§ **To do**
Restate the listing that follows word for word, without its pictures.

§ **Task input**

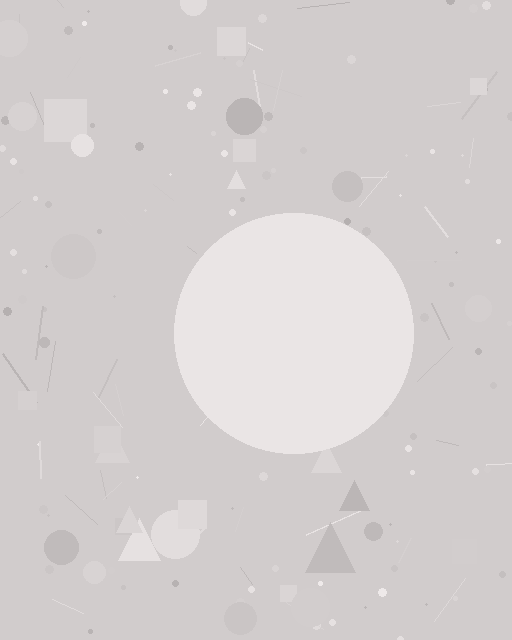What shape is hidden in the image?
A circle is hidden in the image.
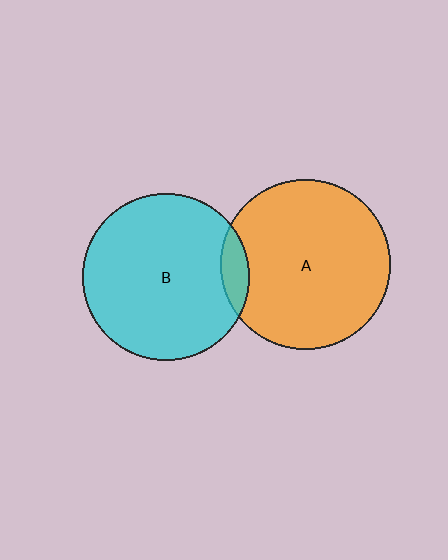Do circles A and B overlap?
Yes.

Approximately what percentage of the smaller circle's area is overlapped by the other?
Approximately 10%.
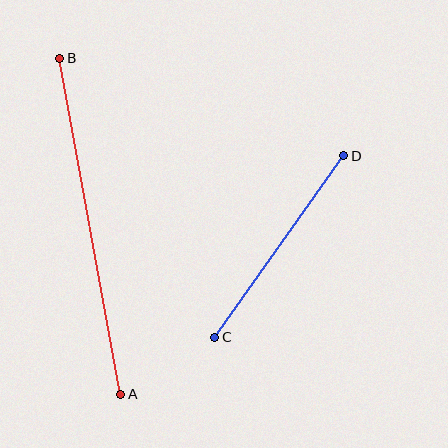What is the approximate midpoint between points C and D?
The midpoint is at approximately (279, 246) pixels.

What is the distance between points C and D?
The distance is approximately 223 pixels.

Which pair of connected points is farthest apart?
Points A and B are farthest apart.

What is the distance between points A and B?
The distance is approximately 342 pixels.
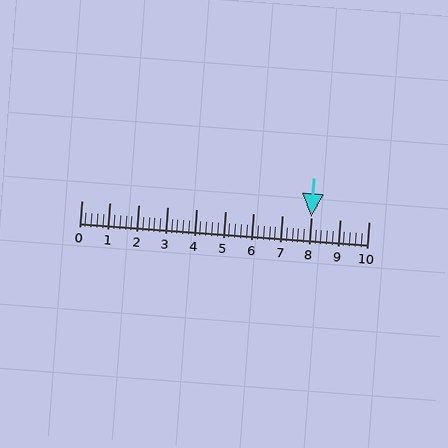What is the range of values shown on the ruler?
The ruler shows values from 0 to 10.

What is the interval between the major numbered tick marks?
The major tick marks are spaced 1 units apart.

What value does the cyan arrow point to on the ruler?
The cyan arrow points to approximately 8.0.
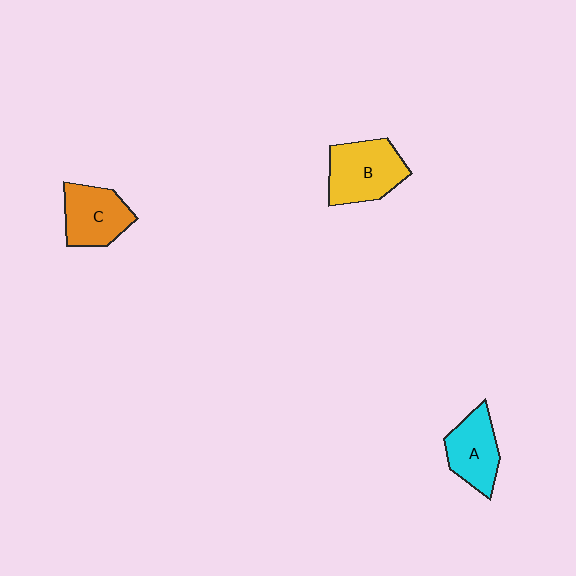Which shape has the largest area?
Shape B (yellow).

§ **Response**
What shape is hidden in the image?
A circle is hidden in the image.
Do circles A and B overlap?
Yes.

Approximately what percentage of the smaller circle's area is overlapped by the other?
Approximately 10%.
What is the approximate midpoint between points C and D?
The midpoint is at approximately (279, 246) pixels.

What is the distance between points C and D?
The distance is approximately 223 pixels.

Which pair of connected points is farthest apart?
Points A and B are farthest apart.

What is the distance between points A and B?
The distance is approximately 342 pixels.
What is the range of values shown on the ruler?
The ruler shows values from 0 to 10.

What is the interval between the major numbered tick marks?
The major tick marks are spaced 1 units apart.

What value does the cyan arrow point to on the ruler?
The cyan arrow points to approximately 8.0.
Which shape has the largest area?
Shape B (yellow).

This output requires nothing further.